**DESCRIPTION OF THE TASK:**
In your copy, leave out the pictures; write out all the data exactly.

= = = = =

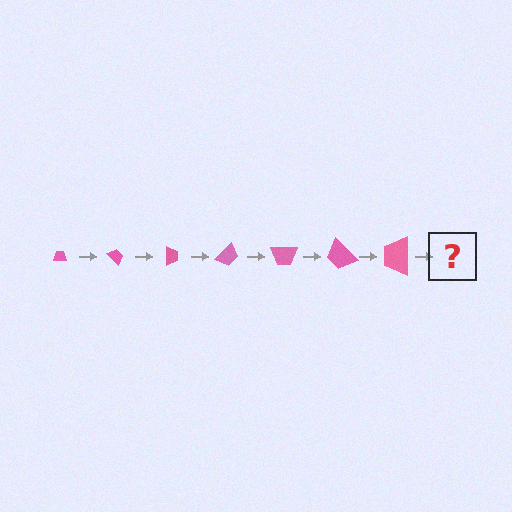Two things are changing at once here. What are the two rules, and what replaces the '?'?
The two rules are that the trapezoid grows larger each step and it rotates 45 degrees clockwise each step. The '?' should be a trapezoid, larger than the previous one and rotated 315 degrees clockwise from the start.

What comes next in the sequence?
The next element should be a trapezoid, larger than the previous one and rotated 315 degrees clockwise from the start.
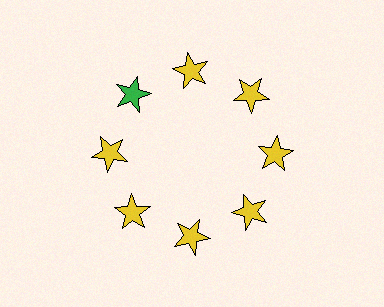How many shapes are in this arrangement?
There are 8 shapes arranged in a ring pattern.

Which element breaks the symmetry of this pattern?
The green star at roughly the 10 o'clock position breaks the symmetry. All other shapes are yellow stars.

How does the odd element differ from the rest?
It has a different color: green instead of yellow.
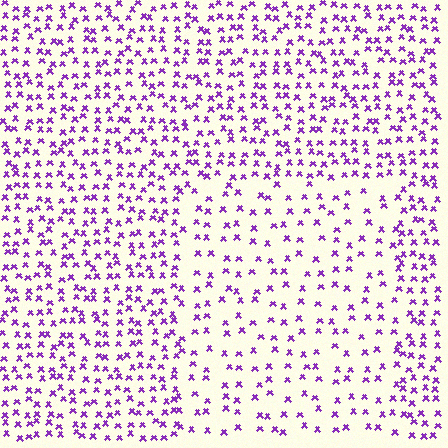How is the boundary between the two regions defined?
The boundary is defined by a change in element density (approximately 1.9x ratio). All elements are the same color, size, and shape.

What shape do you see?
I see a rectangle.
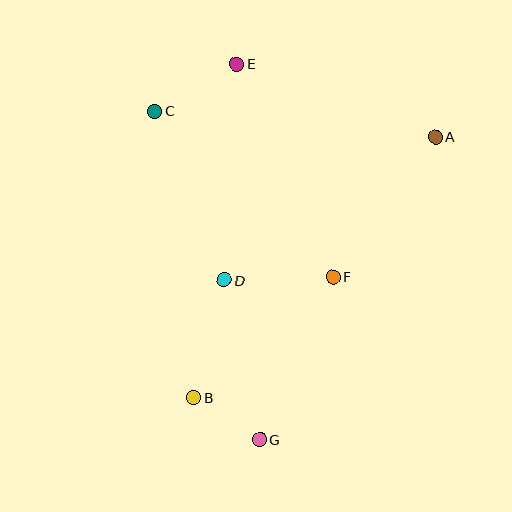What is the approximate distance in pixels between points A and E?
The distance between A and E is approximately 212 pixels.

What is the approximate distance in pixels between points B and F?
The distance between B and F is approximately 184 pixels.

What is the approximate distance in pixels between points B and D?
The distance between B and D is approximately 121 pixels.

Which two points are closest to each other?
Points B and G are closest to each other.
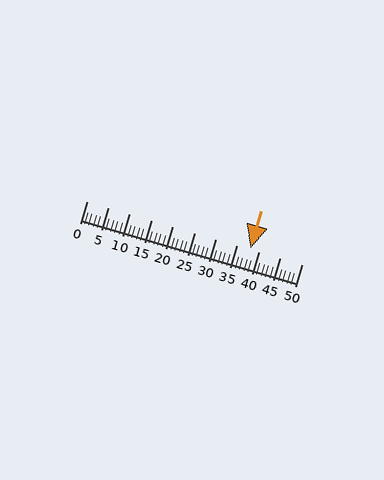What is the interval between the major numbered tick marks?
The major tick marks are spaced 5 units apart.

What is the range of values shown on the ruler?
The ruler shows values from 0 to 50.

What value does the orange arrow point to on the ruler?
The orange arrow points to approximately 38.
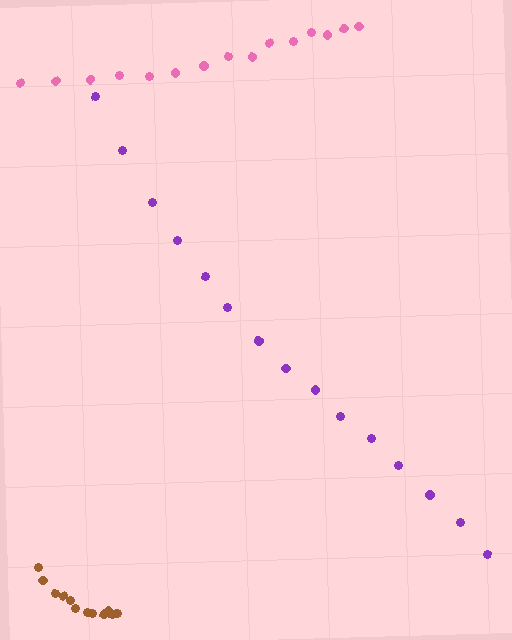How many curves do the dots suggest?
There are 3 distinct paths.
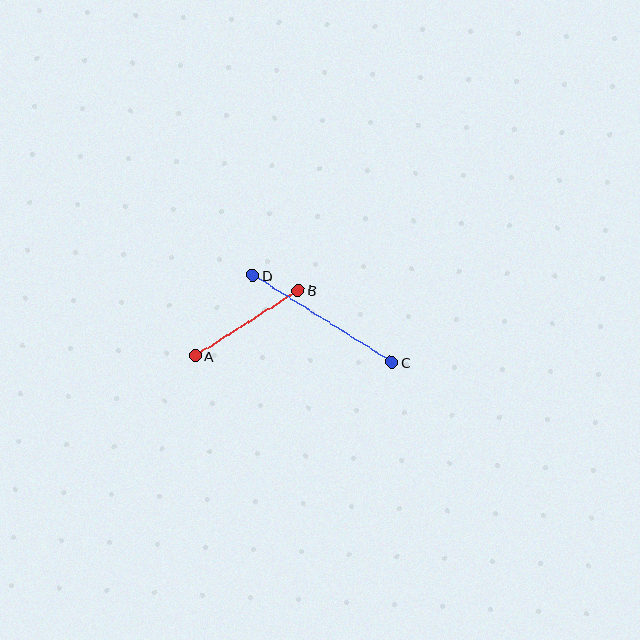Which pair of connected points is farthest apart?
Points C and D are farthest apart.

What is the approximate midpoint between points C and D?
The midpoint is at approximately (322, 319) pixels.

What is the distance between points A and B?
The distance is approximately 122 pixels.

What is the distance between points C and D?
The distance is approximately 164 pixels.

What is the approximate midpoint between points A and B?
The midpoint is at approximately (247, 323) pixels.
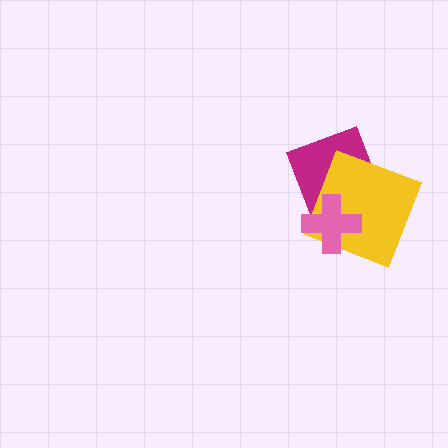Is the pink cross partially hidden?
No, no other shape covers it.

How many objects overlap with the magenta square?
2 objects overlap with the magenta square.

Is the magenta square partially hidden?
Yes, it is partially covered by another shape.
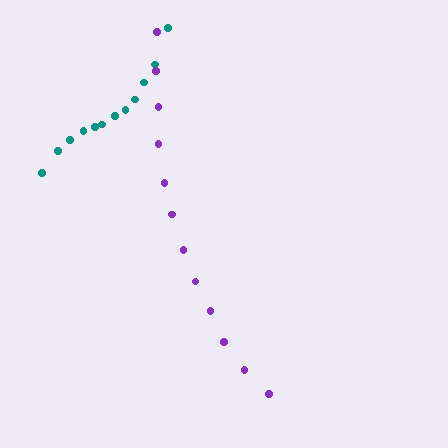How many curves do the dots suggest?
There are 2 distinct paths.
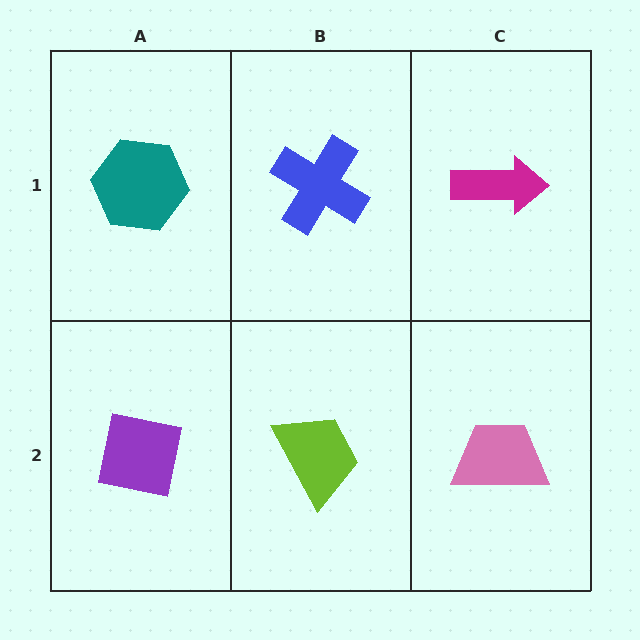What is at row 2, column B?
A lime trapezoid.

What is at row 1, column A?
A teal hexagon.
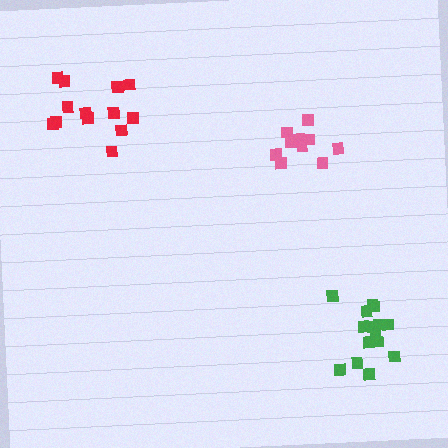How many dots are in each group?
Group 1: 13 dots, Group 2: 15 dots, Group 3: 10 dots (38 total).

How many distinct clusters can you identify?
There are 3 distinct clusters.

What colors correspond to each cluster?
The clusters are colored: red, green, pink.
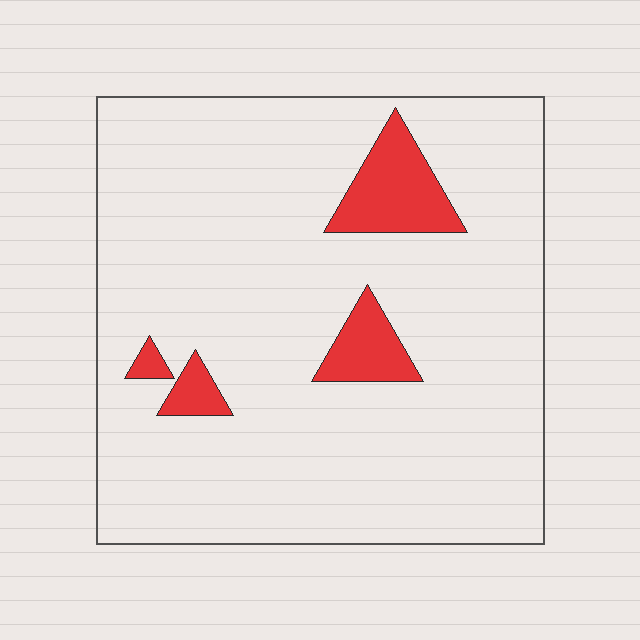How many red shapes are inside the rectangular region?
4.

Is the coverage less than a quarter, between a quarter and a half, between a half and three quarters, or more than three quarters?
Less than a quarter.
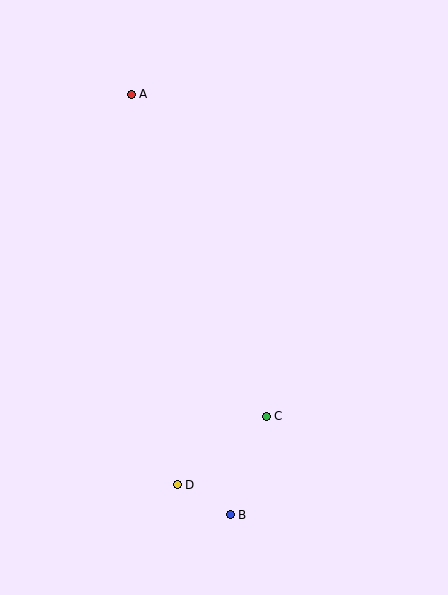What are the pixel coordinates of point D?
Point D is at (177, 485).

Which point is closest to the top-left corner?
Point A is closest to the top-left corner.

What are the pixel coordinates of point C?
Point C is at (266, 416).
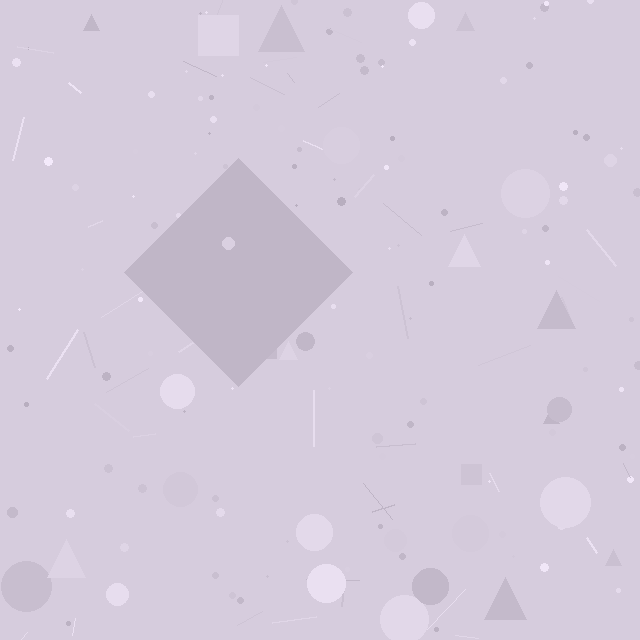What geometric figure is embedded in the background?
A diamond is embedded in the background.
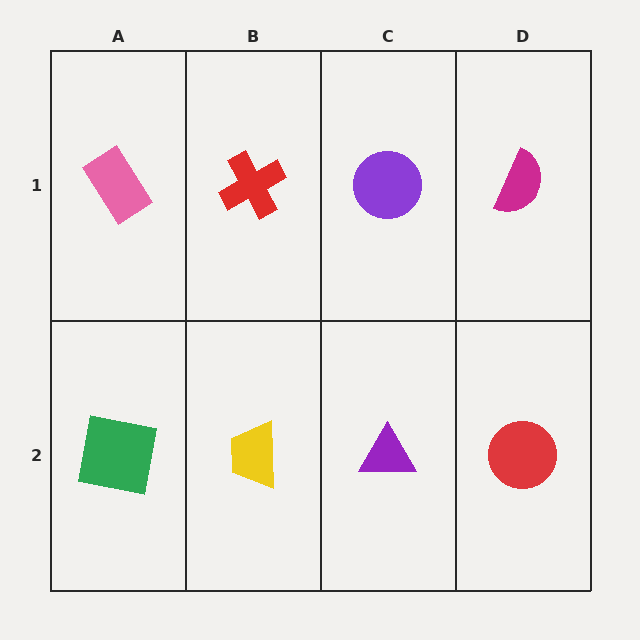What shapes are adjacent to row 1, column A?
A green square (row 2, column A), a red cross (row 1, column B).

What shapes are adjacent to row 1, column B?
A yellow trapezoid (row 2, column B), a pink rectangle (row 1, column A), a purple circle (row 1, column C).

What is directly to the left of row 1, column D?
A purple circle.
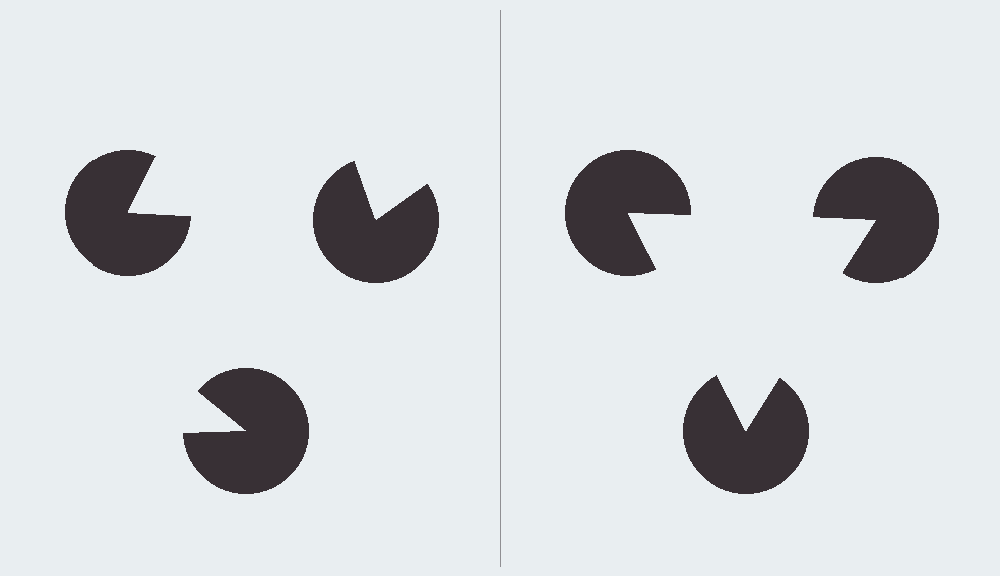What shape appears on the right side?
An illusory triangle.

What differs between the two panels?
The pac-man discs are positioned identically on both sides; only the wedge orientations differ. On the right they align to a triangle; on the left they are misaligned.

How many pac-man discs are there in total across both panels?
6 — 3 on each side.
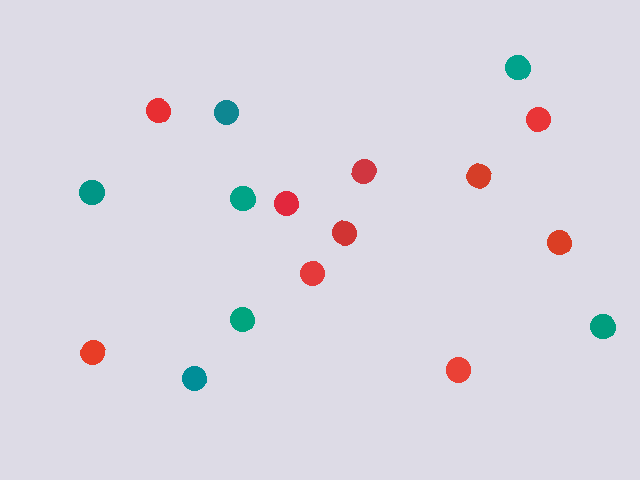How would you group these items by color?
There are 2 groups: one group of red circles (10) and one group of teal circles (7).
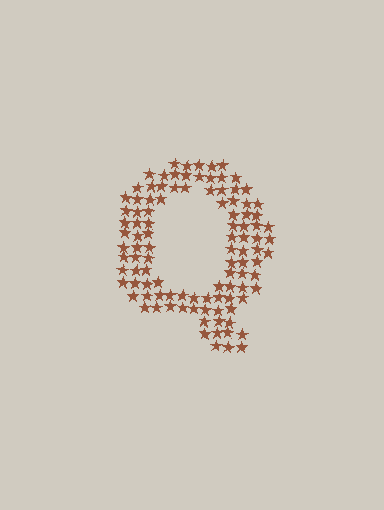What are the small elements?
The small elements are stars.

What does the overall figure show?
The overall figure shows the letter Q.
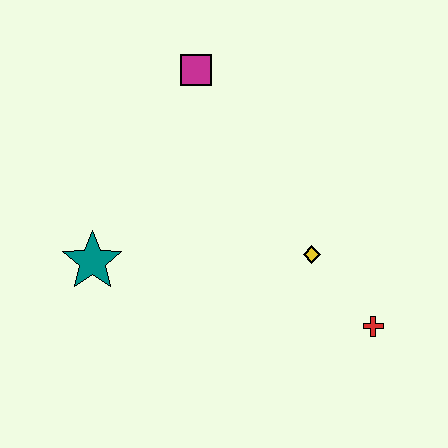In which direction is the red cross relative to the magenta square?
The red cross is below the magenta square.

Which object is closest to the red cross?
The yellow diamond is closest to the red cross.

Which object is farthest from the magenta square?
The red cross is farthest from the magenta square.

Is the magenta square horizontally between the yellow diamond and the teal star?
Yes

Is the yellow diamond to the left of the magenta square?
No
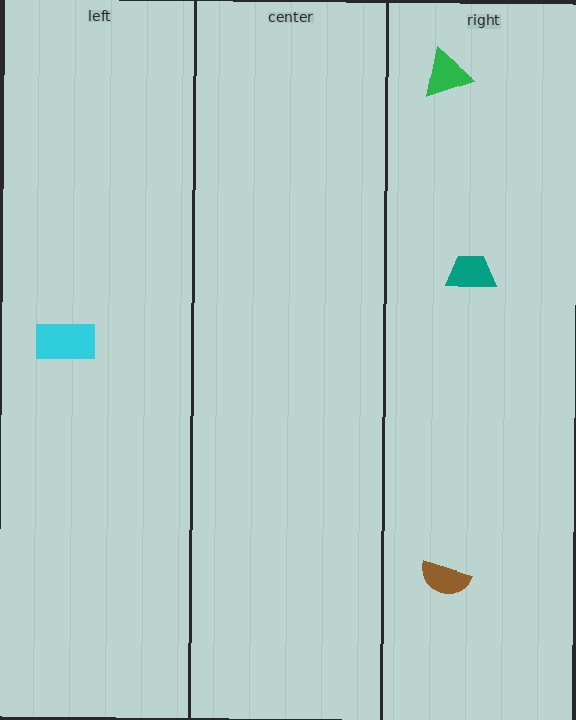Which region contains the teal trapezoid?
The right region.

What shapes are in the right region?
The green triangle, the brown semicircle, the teal trapezoid.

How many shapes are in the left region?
1.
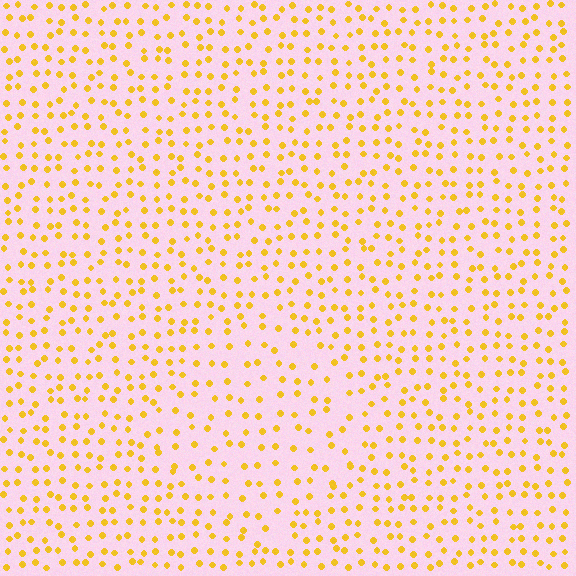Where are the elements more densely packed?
The elements are more densely packed outside the diamond boundary.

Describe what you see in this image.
The image contains small yellow elements arranged at two different densities. A diamond-shaped region is visible where the elements are less densely packed than the surrounding area.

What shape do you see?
I see a diamond.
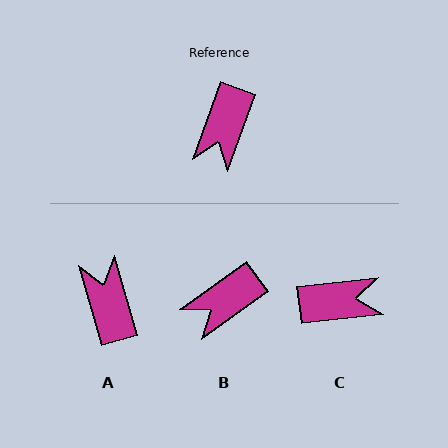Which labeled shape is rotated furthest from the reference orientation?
A, about 144 degrees away.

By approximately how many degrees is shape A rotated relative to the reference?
Approximately 144 degrees clockwise.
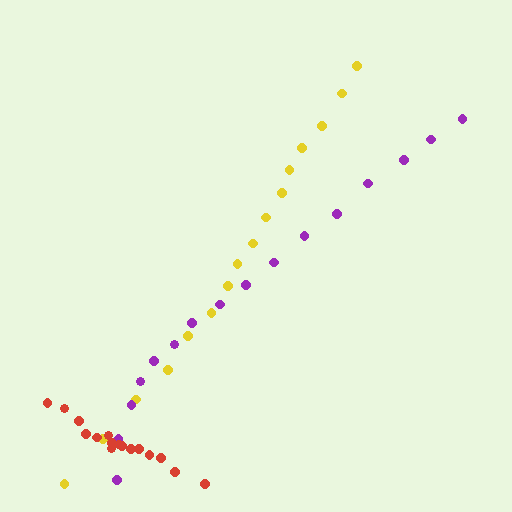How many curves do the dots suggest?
There are 3 distinct paths.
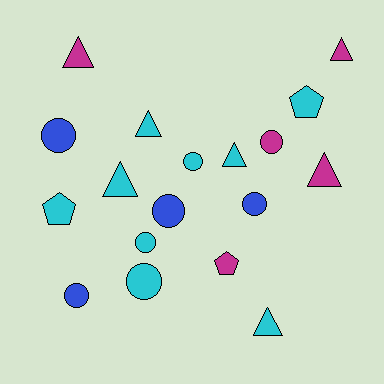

= = = = =

**TASK ANSWER:**
Two things are changing at once here. What are the two rules, and what replaces the '?'?
The two rules are that the trapezoid grows larger each step and it rotates 45 degrees clockwise each step. The '?' should be a trapezoid, larger than the previous one and rotated 315 degrees clockwise from the start.

What comes next in the sequence?
The next element should be a trapezoid, larger than the previous one and rotated 315 degrees clockwise from the start.
How many shapes are in this arrangement?
There are 8 shapes arranged in a ring pattern.

Which element breaks the symmetry of this pattern?
The green star at roughly the 10 o'clock position breaks the symmetry. All other shapes are yellow stars.

How does the odd element differ from the rest?
It has a different color: green instead of yellow.
How is the boundary between the two regions defined?
The boundary is defined by a change in element density (approximately 1.9x ratio). All elements are the same color, size, and shape.

What shape do you see?
I see a rectangle.
What is the approximate distance in pixels between points A and E?
The distance between A and E is approximately 212 pixels.

What is the approximate distance in pixels between points B and F?
The distance between B and F is approximately 184 pixels.

What is the approximate distance in pixels between points B and D?
The distance between B and D is approximately 121 pixels.

Which two points are closest to each other?
Points B and G are closest to each other.
What is the interval between the major numbered tick marks?
The major tick marks are spaced 5 units apart.

What is the range of values shown on the ruler?
The ruler shows values from 0 to 50.

What value does the orange arrow point to on the ruler?
The orange arrow points to approximately 38.
How many curves do the dots suggest?
There are 3 distinct paths.
Which pair of connected points is farthest apart?
Points C and D are farthest apart.

What is the approximate midpoint between points C and D?
The midpoint is at approximately (322, 319) pixels.

What is the distance between points A and B?
The distance is approximately 122 pixels.

What is the distance between points C and D?
The distance is approximately 164 pixels.

What is the approximate midpoint between points A and B?
The midpoint is at approximately (247, 323) pixels.
Is the pink cross partially hidden?
No, no other shape covers it.

How many objects overlap with the magenta square?
2 objects overlap with the magenta square.

Is the magenta square partially hidden?
Yes, it is partially covered by another shape.
How many curves do the dots suggest?
There are 2 distinct paths.
What is at row 2, column B?
A lime trapezoid.

What is at row 1, column A?
A teal hexagon.
How many dots are in each group?
Group 1: 13 dots, Group 2: 15 dots, Group 3: 10 dots (38 total).

How many distinct clusters can you identify?
There are 3 distinct clusters.

What colors correspond to each cluster?
The clusters are colored: red, green, pink.
How many red shapes are inside the rectangular region?
4.

Is the coverage less than a quarter, between a quarter and a half, between a half and three quarters, or more than three quarters?
Less than a quarter.
What are the pixel coordinates of point D?
Point D is at (177, 485).

Which point is closest to the top-left corner?
Point A is closest to the top-left corner.

What are the pixel coordinates of point C?
Point C is at (266, 416).
What geometric figure is embedded in the background?
A diamond is embedded in the background.
What shapes are adjacent to row 1, column A?
A green square (row 2, column A), a red cross (row 1, column B).

What shapes are adjacent to row 1, column B?
A yellow trapezoid (row 2, column B), a pink rectangle (row 1, column A), a purple circle (row 1, column C).

What is directly to the left of row 1, column D?
A purple circle.
What shape appears on the right side?
An illusory triangle.

What differs between the two panels?
The pac-man discs are positioned identically on both sides; only the wedge orientations differ. On the right they align to a triangle; on the left they are misaligned.

How many pac-man discs are there in total across both panels?
6 — 3 on each side.
How would you group these items by color?
There are 2 groups: one group of red circles (10) and one group of teal circles (7).
What are the small elements?
The small elements are stars.

What does the overall figure show?
The overall figure shows the letter Q.
In which direction is the red cross relative to the magenta square?
The red cross is below the magenta square.

Which object is closest to the red cross?
The yellow diamond is closest to the red cross.

Which object is farthest from the magenta square?
The red cross is farthest from the magenta square.

Is the magenta square horizontally between the yellow diamond and the teal star?
Yes

Is the yellow diamond to the left of the magenta square?
No
Which region contains the teal trapezoid?
The right region.

What shapes are in the right region?
The green triangle, the brown semicircle, the teal trapezoid.

How many shapes are in the left region?
1.
Where are the elements more densely packed?
The elements are more densely packed outside the diamond boundary.

Describe what you see in this image.
The image contains small yellow elements arranged at two different densities. A diamond-shaped region is visible where the elements are less densely packed than the surrounding area.

What shape do you see?
I see a diamond.
Which labeled shape is rotated furthest from the reference orientation?
A, about 144 degrees away.

By approximately how many degrees is shape A rotated relative to the reference?
Approximately 144 degrees clockwise.
How many curves do the dots suggest?
There are 3 distinct paths.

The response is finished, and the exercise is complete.